| Requirements |
In this exercise, return only the lines that run from the line with "Which shape is the largest?" to the end of the entries below, both included. Pictures are not copied.

| Stored rows |

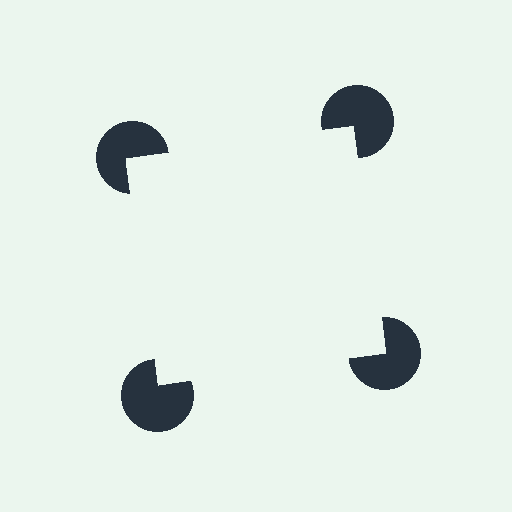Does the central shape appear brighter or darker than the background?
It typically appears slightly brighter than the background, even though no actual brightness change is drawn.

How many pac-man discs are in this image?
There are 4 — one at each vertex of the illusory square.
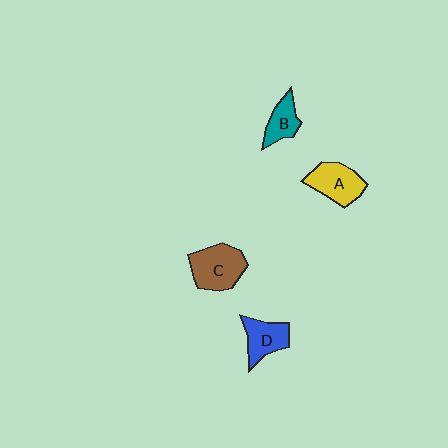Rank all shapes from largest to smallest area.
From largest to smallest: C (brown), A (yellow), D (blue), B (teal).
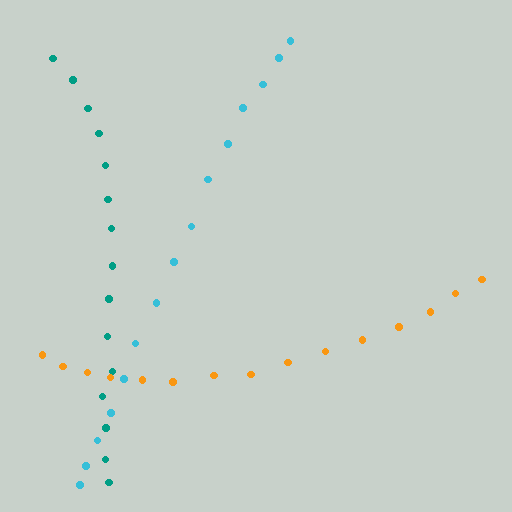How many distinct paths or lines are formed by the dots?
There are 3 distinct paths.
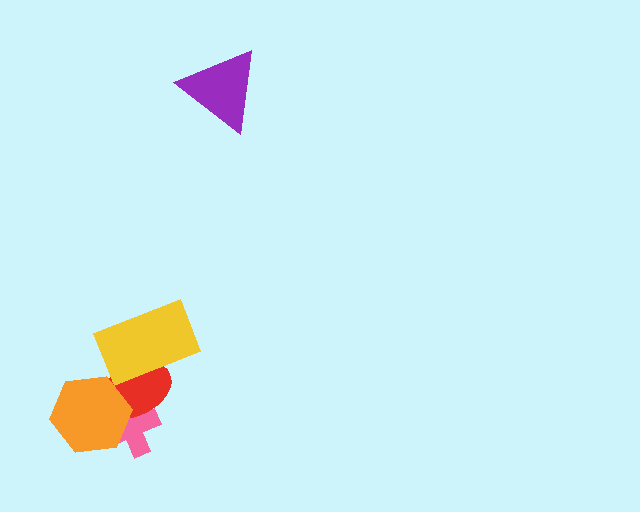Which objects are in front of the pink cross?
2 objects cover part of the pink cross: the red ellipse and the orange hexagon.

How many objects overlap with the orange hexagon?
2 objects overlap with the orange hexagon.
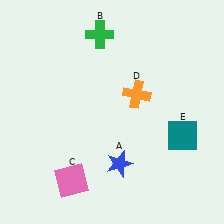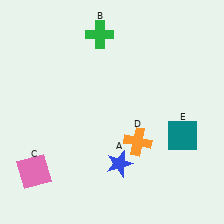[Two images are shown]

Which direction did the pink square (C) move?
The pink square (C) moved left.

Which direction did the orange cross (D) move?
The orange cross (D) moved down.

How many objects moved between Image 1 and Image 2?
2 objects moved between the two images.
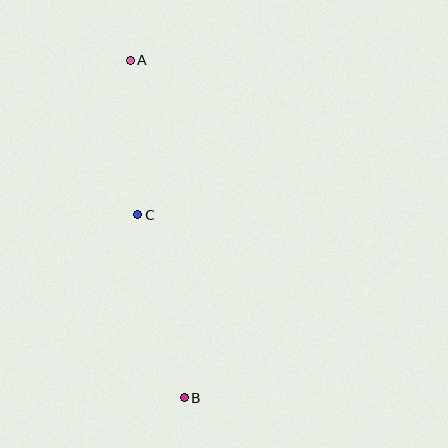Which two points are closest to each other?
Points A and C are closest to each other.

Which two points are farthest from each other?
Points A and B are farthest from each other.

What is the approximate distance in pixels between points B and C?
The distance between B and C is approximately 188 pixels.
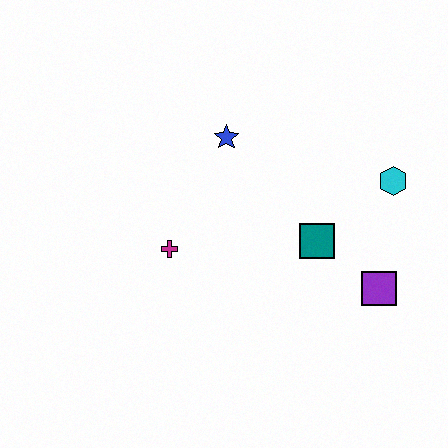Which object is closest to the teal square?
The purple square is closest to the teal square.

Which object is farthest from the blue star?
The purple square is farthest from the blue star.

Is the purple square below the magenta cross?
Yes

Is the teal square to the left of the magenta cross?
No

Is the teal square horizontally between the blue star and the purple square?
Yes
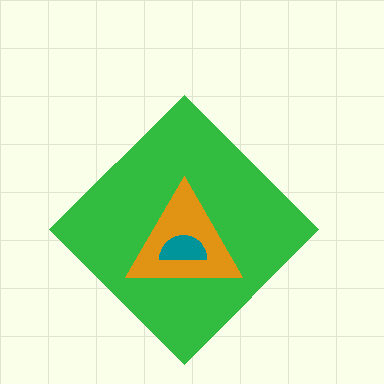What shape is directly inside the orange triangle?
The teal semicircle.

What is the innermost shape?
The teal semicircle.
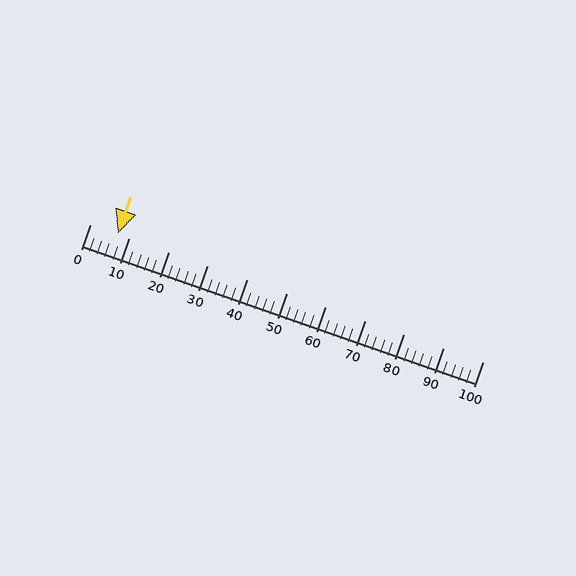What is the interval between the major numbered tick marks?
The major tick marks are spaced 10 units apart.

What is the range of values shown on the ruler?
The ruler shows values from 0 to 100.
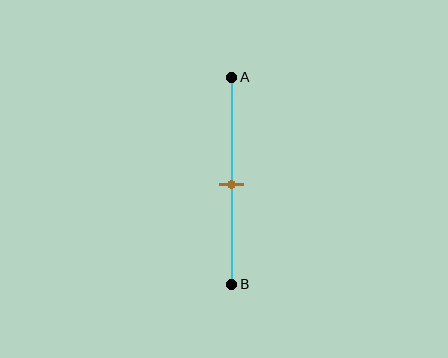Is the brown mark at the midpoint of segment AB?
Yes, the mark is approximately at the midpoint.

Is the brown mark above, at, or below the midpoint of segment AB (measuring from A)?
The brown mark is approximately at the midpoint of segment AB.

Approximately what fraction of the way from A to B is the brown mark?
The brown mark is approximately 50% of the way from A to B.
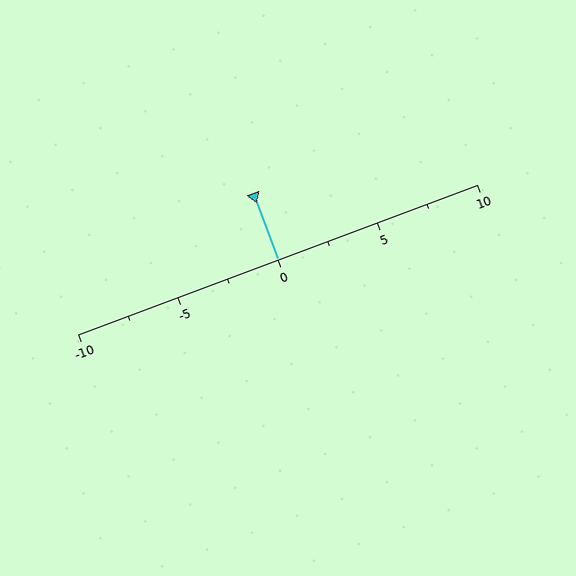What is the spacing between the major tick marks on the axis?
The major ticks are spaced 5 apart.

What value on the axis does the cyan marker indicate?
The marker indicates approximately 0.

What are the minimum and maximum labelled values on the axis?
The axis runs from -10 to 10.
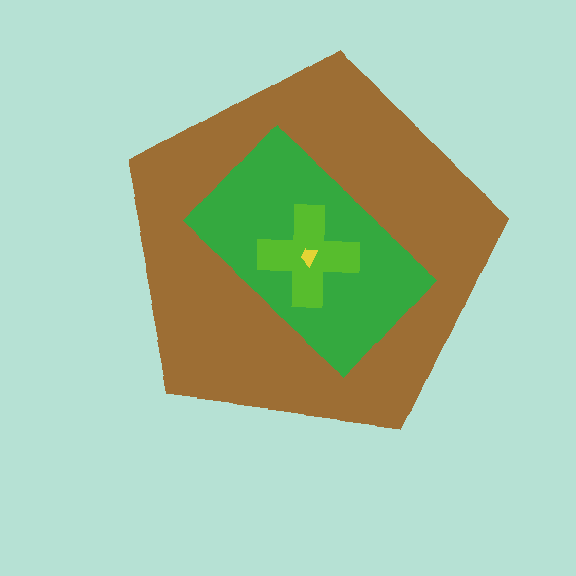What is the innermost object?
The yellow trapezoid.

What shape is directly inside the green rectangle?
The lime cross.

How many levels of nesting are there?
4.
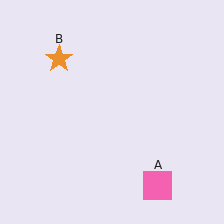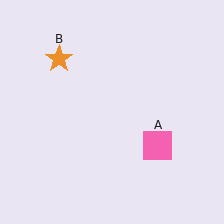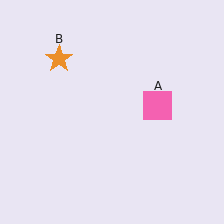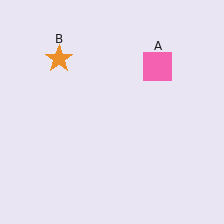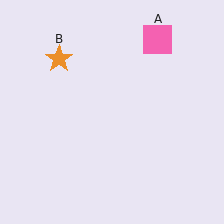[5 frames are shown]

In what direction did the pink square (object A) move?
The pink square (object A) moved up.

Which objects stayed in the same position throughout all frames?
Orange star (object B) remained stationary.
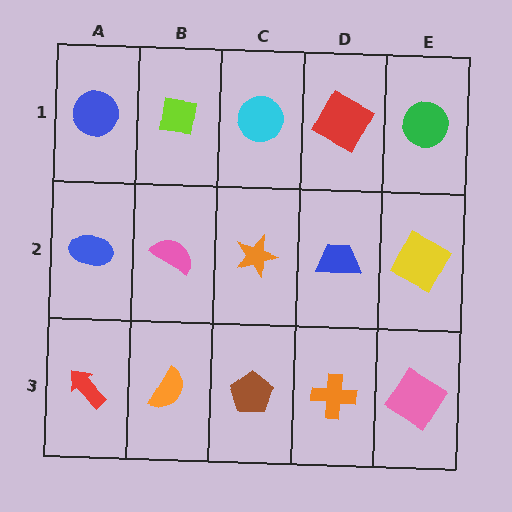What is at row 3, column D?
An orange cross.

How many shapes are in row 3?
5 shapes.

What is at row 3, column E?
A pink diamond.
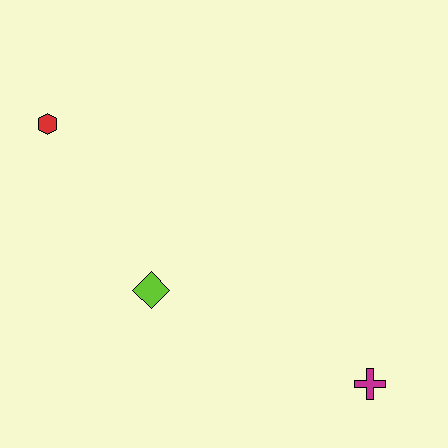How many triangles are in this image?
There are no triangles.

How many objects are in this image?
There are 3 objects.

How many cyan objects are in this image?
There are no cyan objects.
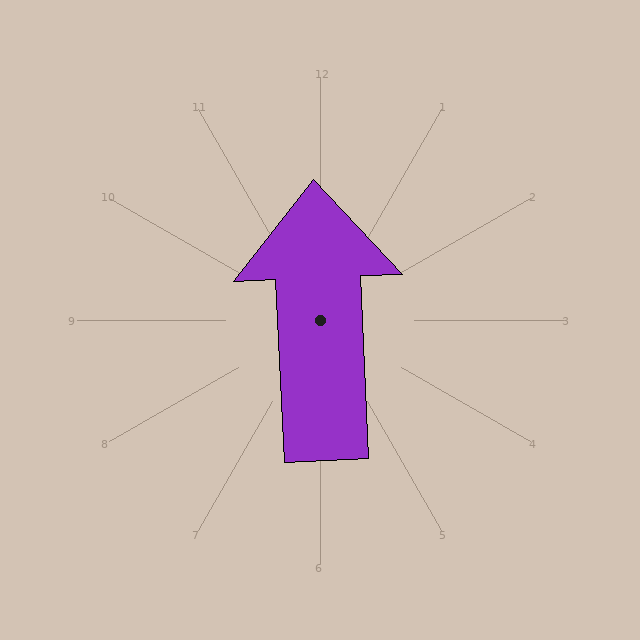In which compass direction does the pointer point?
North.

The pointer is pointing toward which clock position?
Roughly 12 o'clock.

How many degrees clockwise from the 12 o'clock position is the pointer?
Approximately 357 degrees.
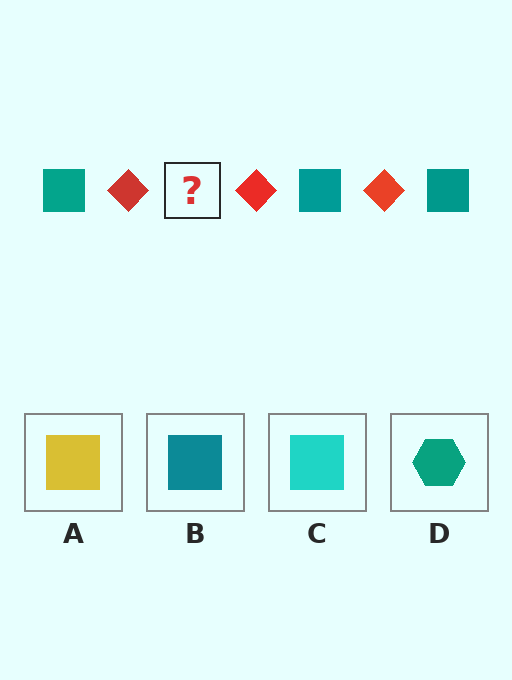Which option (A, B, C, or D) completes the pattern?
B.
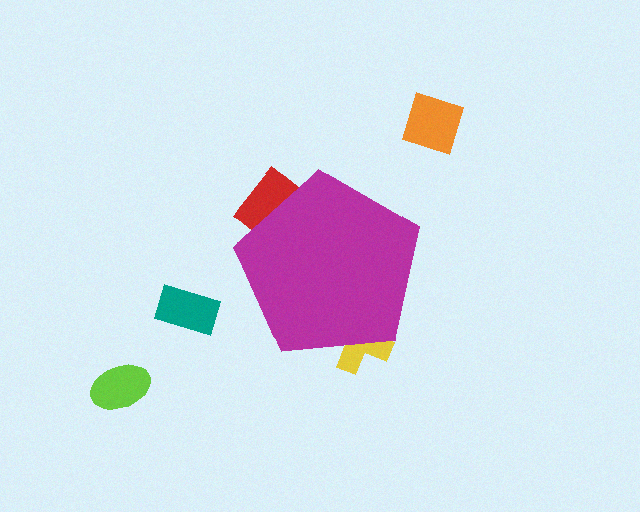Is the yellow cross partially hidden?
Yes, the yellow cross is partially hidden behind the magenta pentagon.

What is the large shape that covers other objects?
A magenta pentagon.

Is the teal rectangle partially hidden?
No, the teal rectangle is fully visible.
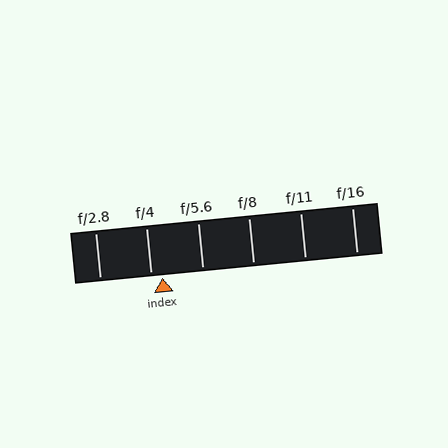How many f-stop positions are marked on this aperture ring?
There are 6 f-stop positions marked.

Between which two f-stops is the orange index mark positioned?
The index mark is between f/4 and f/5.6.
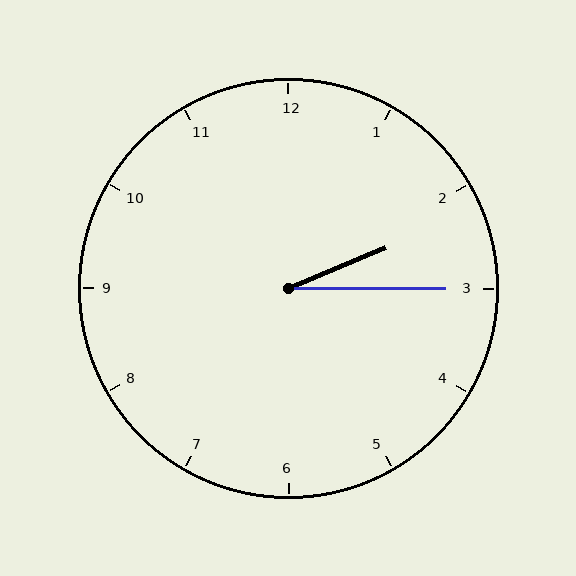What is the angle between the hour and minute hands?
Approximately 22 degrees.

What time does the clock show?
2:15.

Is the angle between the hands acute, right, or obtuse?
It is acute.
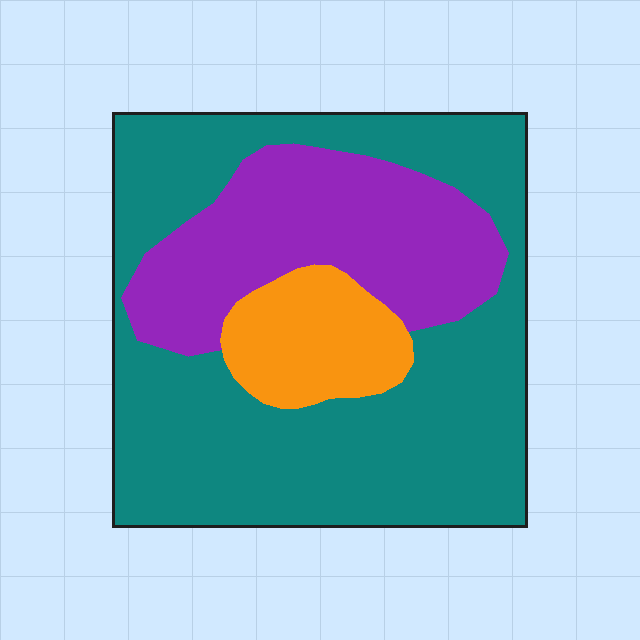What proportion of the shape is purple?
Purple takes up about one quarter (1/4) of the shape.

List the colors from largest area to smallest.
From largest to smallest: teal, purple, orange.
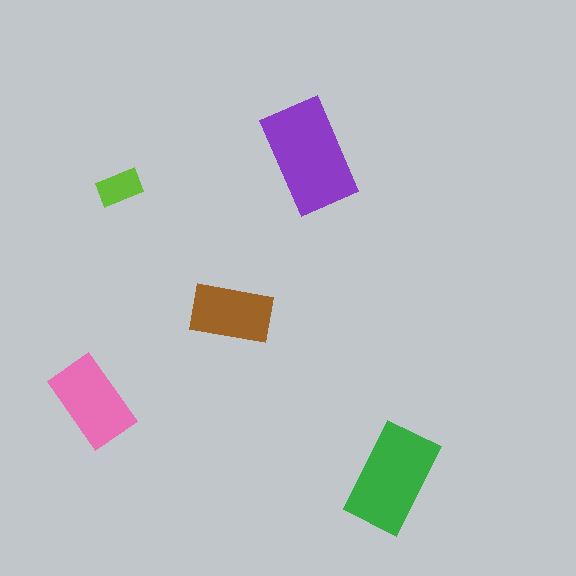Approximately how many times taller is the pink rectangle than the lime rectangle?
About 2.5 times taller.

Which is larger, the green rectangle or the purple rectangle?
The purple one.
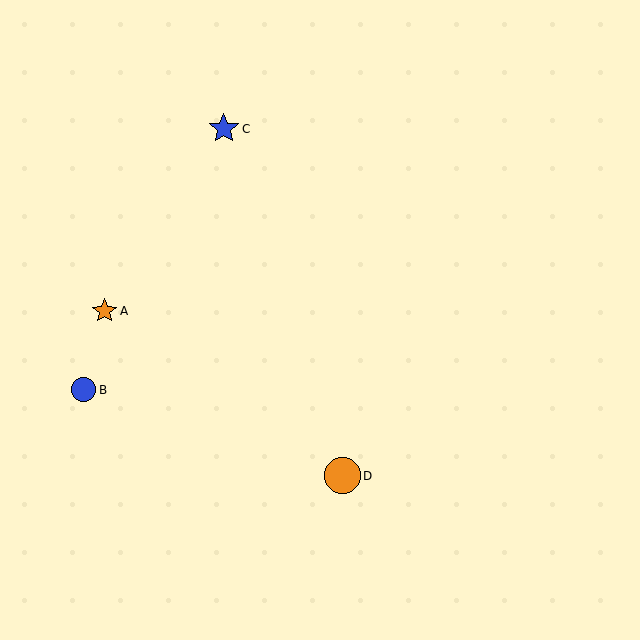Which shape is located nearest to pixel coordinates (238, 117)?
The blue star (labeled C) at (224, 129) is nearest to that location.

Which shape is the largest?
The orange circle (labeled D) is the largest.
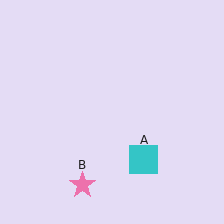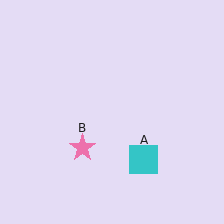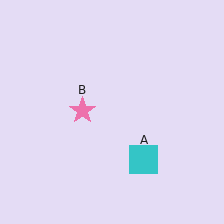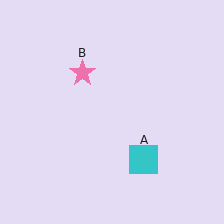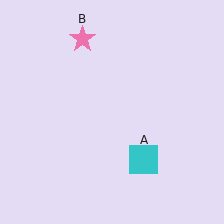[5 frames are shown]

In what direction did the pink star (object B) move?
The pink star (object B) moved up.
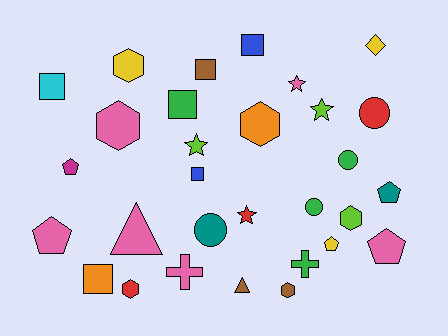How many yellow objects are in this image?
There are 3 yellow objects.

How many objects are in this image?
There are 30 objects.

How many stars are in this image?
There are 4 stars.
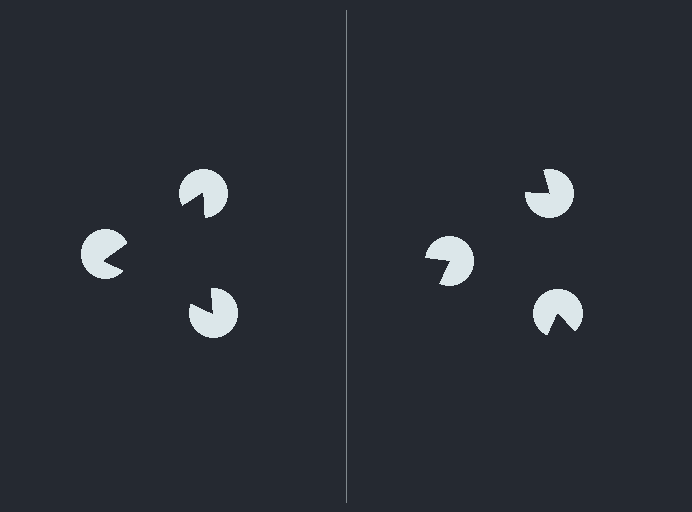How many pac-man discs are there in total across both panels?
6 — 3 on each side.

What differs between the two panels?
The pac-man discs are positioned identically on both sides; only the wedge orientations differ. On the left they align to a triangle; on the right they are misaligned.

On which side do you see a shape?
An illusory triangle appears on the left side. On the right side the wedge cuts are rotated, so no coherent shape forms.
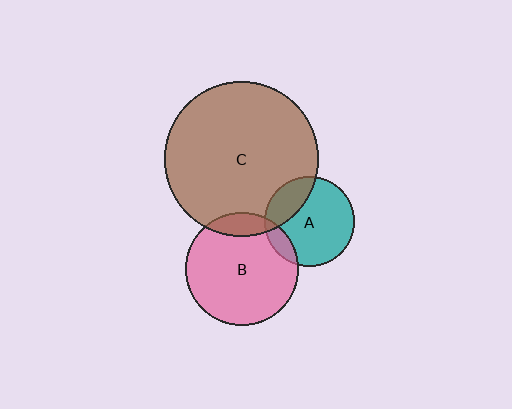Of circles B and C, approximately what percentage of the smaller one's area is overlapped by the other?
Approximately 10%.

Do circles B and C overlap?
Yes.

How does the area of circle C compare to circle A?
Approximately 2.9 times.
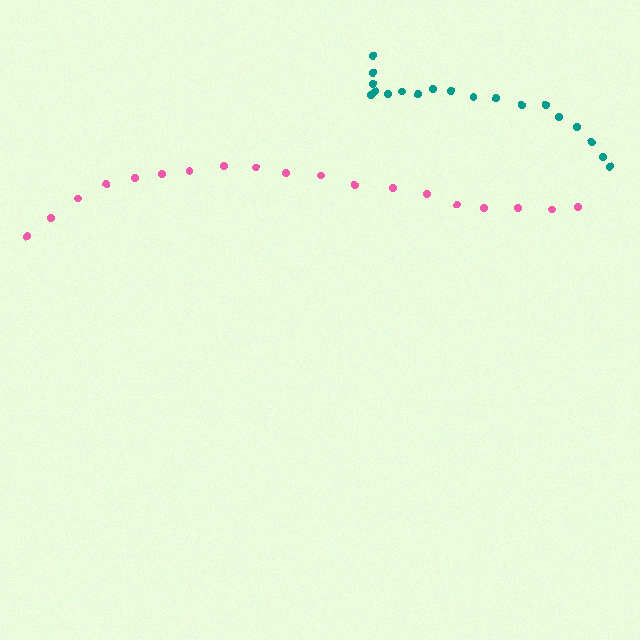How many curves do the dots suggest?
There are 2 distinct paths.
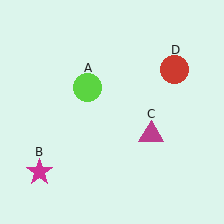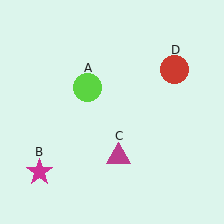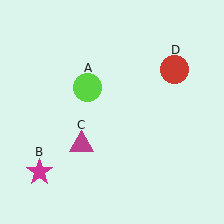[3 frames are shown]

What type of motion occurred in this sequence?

| Result of the exercise |
Which shape is the largest?
The orange circle (labeled D) is the largest.
[5 frames are shown]

In what direction did the pink star (object B) move?
The pink star (object B) moved up.
How many yellow objects are in this image?
There are 3 yellow objects.

How many objects are in this image?
There are 30 objects.

How many stars are in this image?
There are 4 stars.
How many pac-man discs are there in total across both panels?
6 — 3 on each side.

What differs between the two panels?
The pac-man discs are positioned identically on both sides; only the wedge orientations differ. On the left they align to a triangle; on the right they are misaligned.

On which side do you see a shape?
An illusory triangle appears on the left side. On the right side the wedge cuts are rotated, so no coherent shape forms.
Of circles B and C, approximately what percentage of the smaller one's area is overlapped by the other?
Approximately 10%.

Do circles B and C overlap?
Yes.

How does the area of circle C compare to circle A?
Approximately 2.9 times.
How many curves do the dots suggest?
There are 2 distinct paths.
[3 frames are shown]

What type of motion occurred in this sequence?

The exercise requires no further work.